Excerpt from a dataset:
(begin)

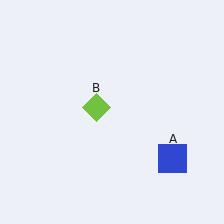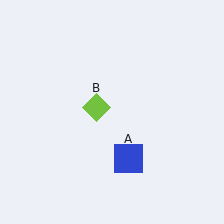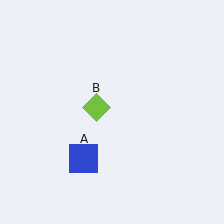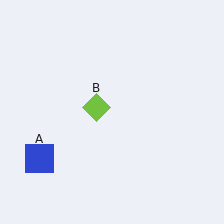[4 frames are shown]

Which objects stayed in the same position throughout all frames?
Lime diamond (object B) remained stationary.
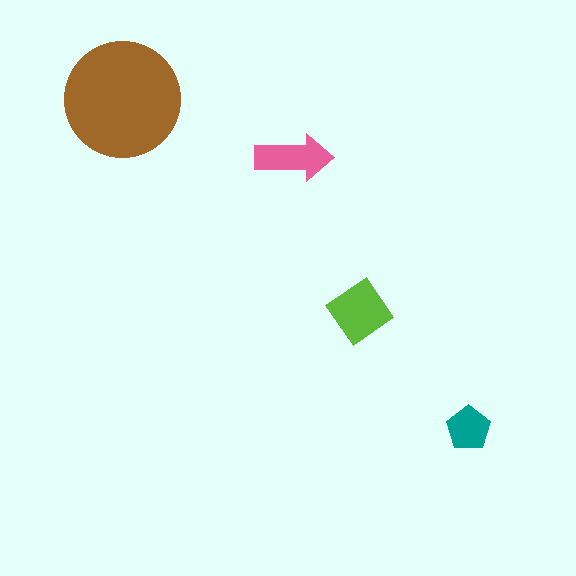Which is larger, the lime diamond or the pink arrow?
The lime diamond.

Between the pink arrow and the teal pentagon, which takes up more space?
The pink arrow.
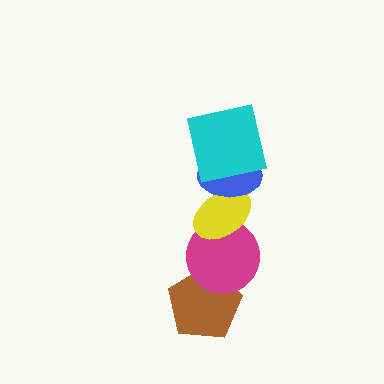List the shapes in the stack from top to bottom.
From top to bottom: the cyan square, the blue ellipse, the yellow ellipse, the magenta circle, the brown pentagon.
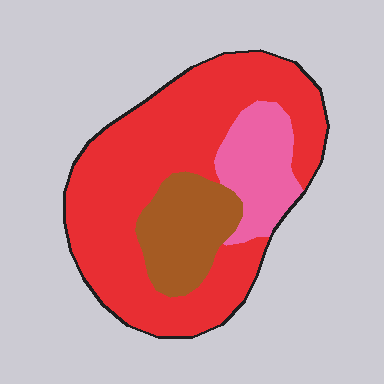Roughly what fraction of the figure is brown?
Brown covers 17% of the figure.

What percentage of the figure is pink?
Pink takes up less than a quarter of the figure.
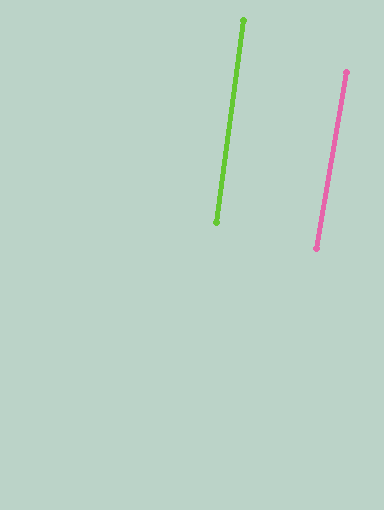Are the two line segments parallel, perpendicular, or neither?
Parallel — their directions differ by only 1.7°.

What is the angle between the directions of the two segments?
Approximately 2 degrees.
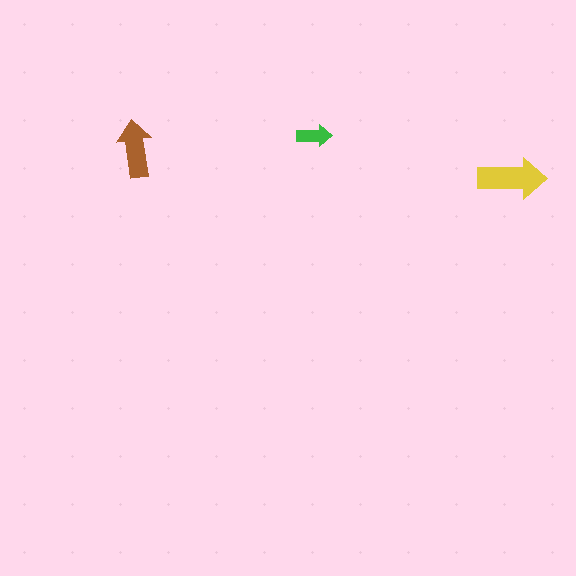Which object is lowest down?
The yellow arrow is bottommost.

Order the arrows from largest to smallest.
the yellow one, the brown one, the green one.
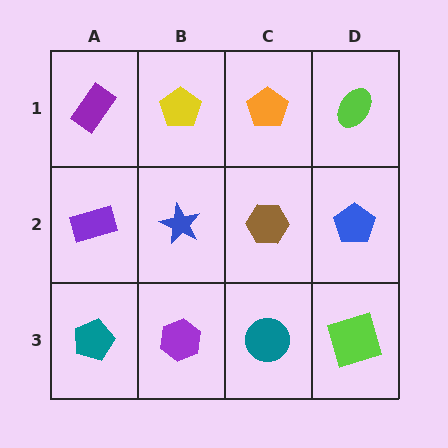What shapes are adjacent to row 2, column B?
A yellow pentagon (row 1, column B), a purple hexagon (row 3, column B), a purple rectangle (row 2, column A), a brown hexagon (row 2, column C).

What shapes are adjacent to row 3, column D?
A blue pentagon (row 2, column D), a teal circle (row 3, column C).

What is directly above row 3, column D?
A blue pentagon.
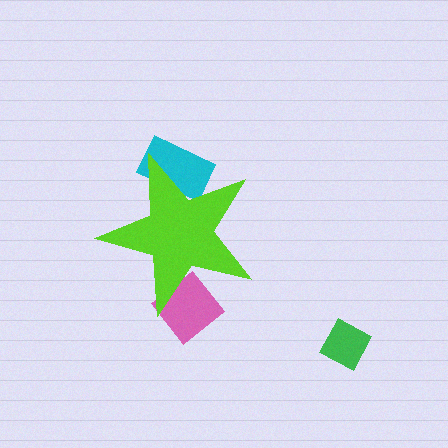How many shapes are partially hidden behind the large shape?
2 shapes are partially hidden.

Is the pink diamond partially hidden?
Yes, the pink diamond is partially hidden behind the lime star.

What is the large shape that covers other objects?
A lime star.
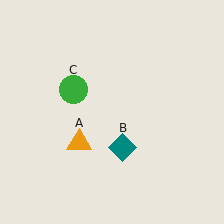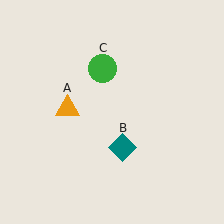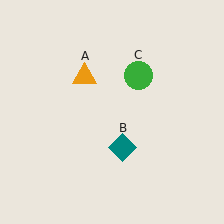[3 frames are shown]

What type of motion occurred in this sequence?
The orange triangle (object A), green circle (object C) rotated clockwise around the center of the scene.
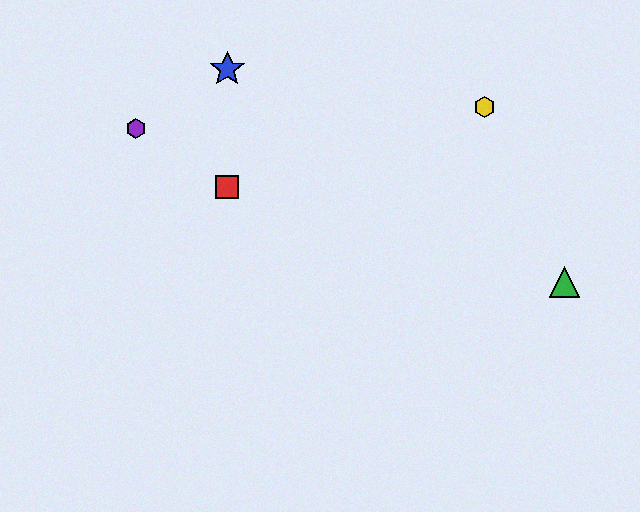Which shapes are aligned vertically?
The red square, the blue star are aligned vertically.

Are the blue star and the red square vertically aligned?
Yes, both are at x≈227.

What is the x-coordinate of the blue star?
The blue star is at x≈227.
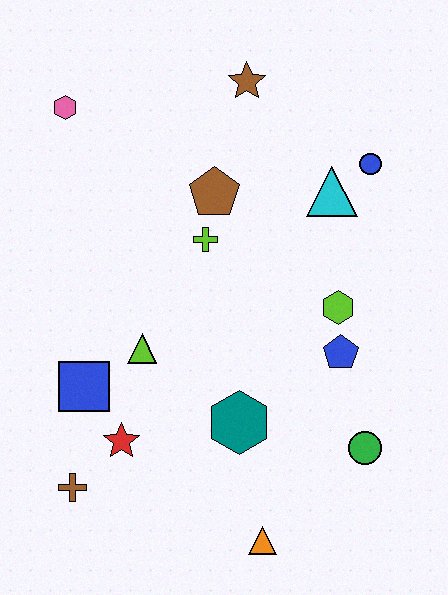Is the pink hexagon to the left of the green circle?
Yes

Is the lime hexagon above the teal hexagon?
Yes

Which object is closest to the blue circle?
The cyan triangle is closest to the blue circle.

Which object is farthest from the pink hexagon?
The orange triangle is farthest from the pink hexagon.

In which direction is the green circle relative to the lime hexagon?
The green circle is below the lime hexagon.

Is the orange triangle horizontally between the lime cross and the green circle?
Yes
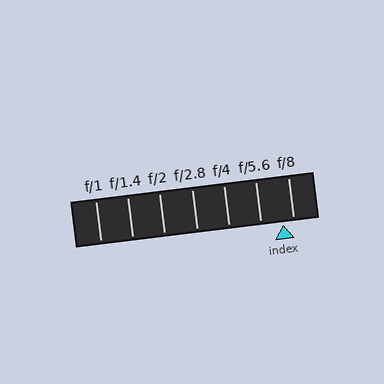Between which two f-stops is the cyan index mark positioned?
The index mark is between f/5.6 and f/8.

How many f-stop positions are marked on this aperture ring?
There are 7 f-stop positions marked.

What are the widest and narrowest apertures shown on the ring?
The widest aperture shown is f/1 and the narrowest is f/8.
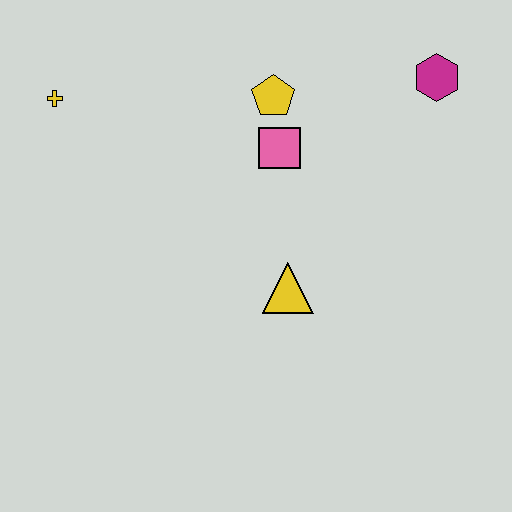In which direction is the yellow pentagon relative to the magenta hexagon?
The yellow pentagon is to the left of the magenta hexagon.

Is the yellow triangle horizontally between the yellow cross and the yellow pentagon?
No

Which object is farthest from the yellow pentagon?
The yellow cross is farthest from the yellow pentagon.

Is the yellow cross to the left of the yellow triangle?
Yes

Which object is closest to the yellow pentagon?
The pink square is closest to the yellow pentagon.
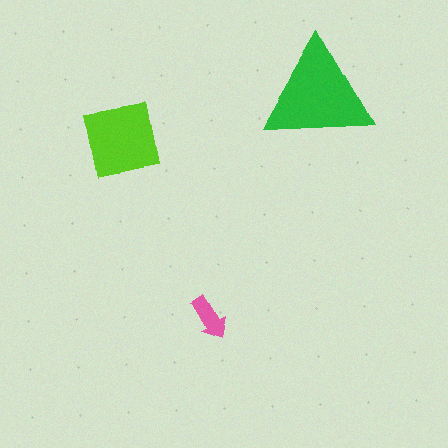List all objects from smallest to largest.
The pink arrow, the lime square, the green triangle.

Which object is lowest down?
The pink arrow is bottommost.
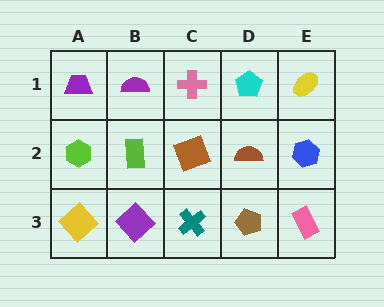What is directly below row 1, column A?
A lime hexagon.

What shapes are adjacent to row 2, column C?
A pink cross (row 1, column C), a teal cross (row 3, column C), a lime rectangle (row 2, column B), a brown semicircle (row 2, column D).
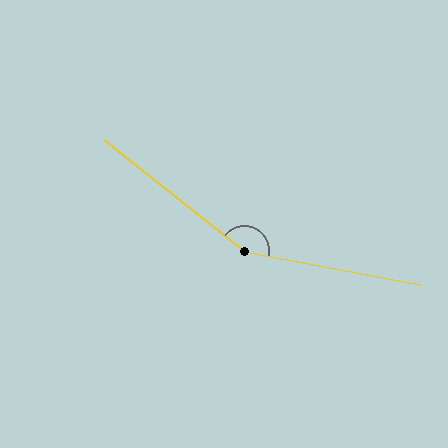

(end)

## What is required
Write out, exactly, each line from the one containing "Which object is closest to the yellow" down to the final line of the data above. Both of those lines count, and the pictures are left out.

## Full output
Which object is closest to the yellow pentagon?
The pink square is closest to the yellow pentagon.
List all objects from smallest to largest.
The pink arrow, the lime square, the green triangle.

Which object is lowest down?
The pink arrow is bottommost.
What is directly below row 1, column A?
A lime hexagon.

What shapes are adjacent to row 2, column C?
A pink cross (row 1, column C), a teal cross (row 3, column C), a lime rectangle (row 2, column B), a brown semicircle (row 2, column D).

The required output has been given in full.